#### Goal of the exercise
Each entry that follows is to be retyped exactly. Pictures do not belong in the copy.

#### Dataset rows concerning shapes

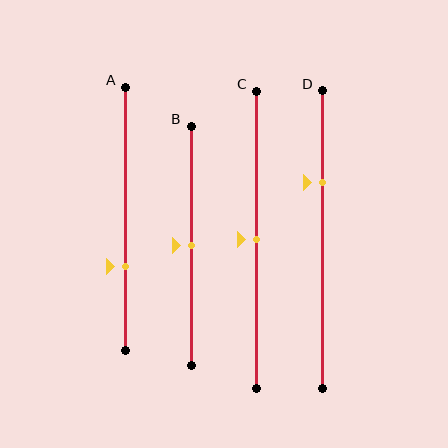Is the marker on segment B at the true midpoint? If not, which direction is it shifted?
Yes, the marker on segment B is at the true midpoint.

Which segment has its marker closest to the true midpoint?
Segment B has its marker closest to the true midpoint.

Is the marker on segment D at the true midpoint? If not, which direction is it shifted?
No, the marker on segment D is shifted upward by about 19% of the segment length.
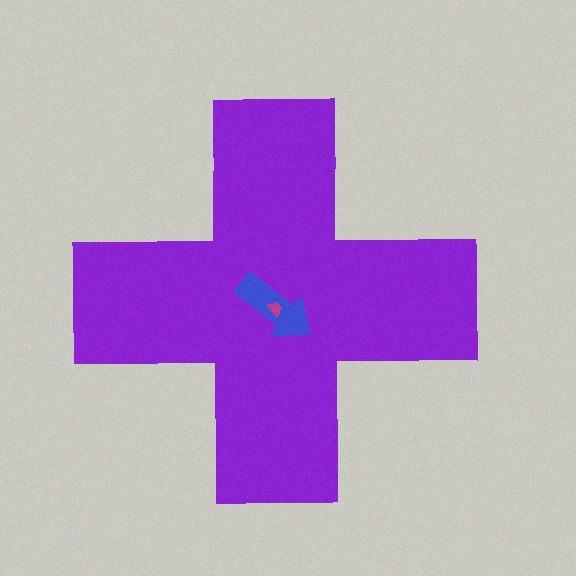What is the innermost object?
The magenta trapezoid.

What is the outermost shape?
The purple cross.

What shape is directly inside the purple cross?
The blue arrow.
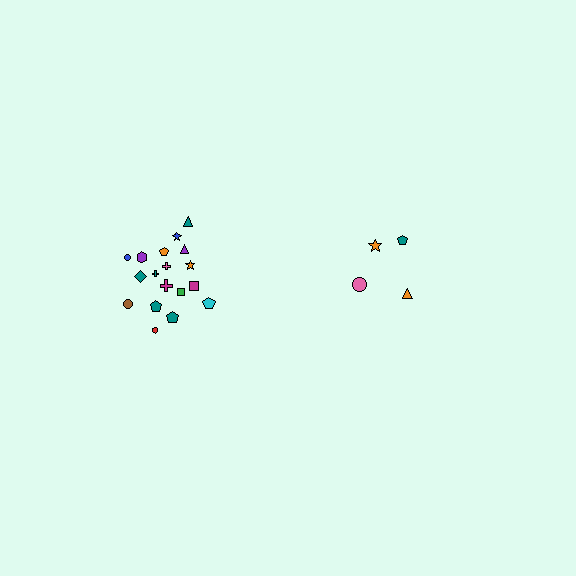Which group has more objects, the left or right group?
The left group.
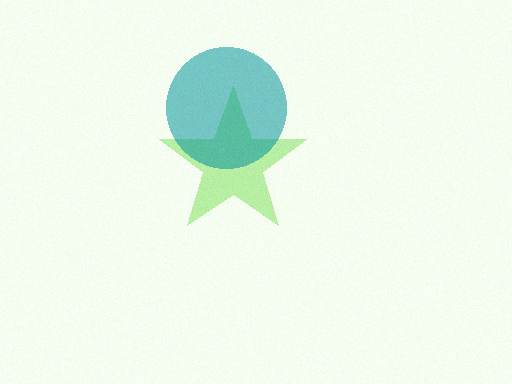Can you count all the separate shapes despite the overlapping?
Yes, there are 2 separate shapes.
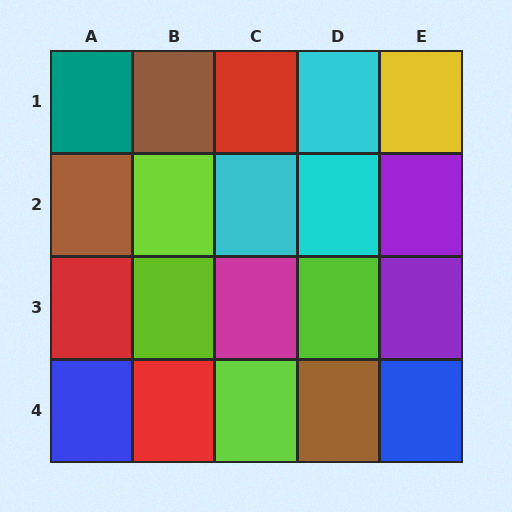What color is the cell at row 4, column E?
Blue.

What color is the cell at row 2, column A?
Brown.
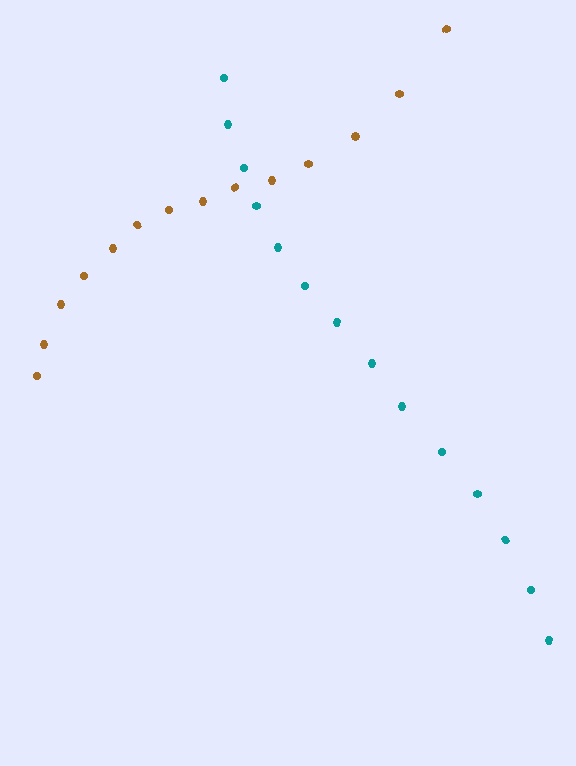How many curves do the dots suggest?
There are 2 distinct paths.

#### Reply
Is the marker on segment B at the true midpoint? If not, which direction is it shifted?
Yes, the marker on segment B is at the true midpoint.

Which segment has its marker closest to the true midpoint?
Segment B has its marker closest to the true midpoint.

Is the marker on segment D at the true midpoint? If not, which direction is it shifted?
No, the marker on segment D is shifted upward by about 19% of the segment length.
What is the innermost object?
The magenta trapezoid.

What is the outermost shape?
The purple cross.

What shape is directly inside the purple cross?
The blue arrow.
Which group has more objects, the left or right group?
The left group.
Can you count all the separate shapes despite the overlapping?
Yes, there are 2 separate shapes.
What color is the cell at row 4, column E?
Blue.

What color is the cell at row 2, column A?
Brown.
How many curves do the dots suggest?
There are 2 distinct paths.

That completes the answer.